_Written problem_
Copy out the lines of the records below, and only those lines, from the one with "What should replace the question mark?" through the one with "What is the", exactly as they appear.

_Records to use_
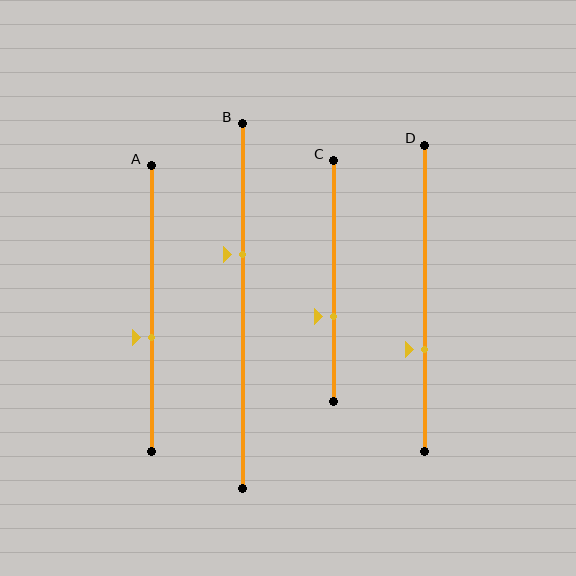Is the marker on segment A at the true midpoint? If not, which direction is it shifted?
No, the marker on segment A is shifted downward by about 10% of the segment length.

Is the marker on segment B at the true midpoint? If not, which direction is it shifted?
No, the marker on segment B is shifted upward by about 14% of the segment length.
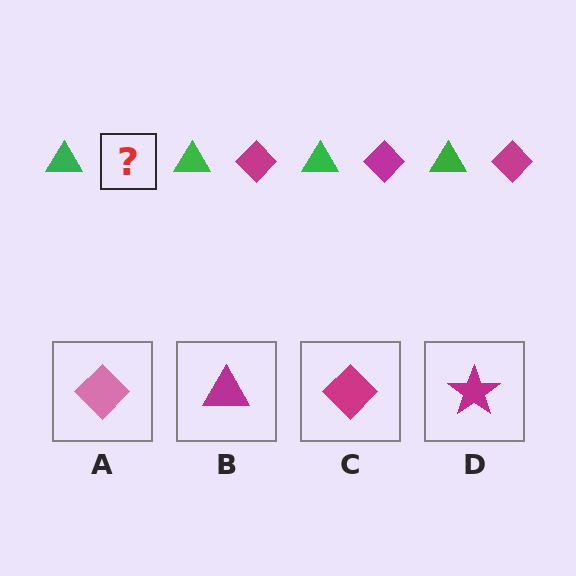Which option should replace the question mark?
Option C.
* * *
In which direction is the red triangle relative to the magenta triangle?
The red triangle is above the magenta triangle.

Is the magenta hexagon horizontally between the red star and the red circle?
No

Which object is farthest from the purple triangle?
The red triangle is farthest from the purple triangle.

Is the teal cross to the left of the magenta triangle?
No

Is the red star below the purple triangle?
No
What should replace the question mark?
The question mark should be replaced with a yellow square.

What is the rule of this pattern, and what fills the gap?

_Expected output_
What should replace the question mark?
The question mark should be replaced with a yellow square.

What is the rule of this pattern, and what fills the gap?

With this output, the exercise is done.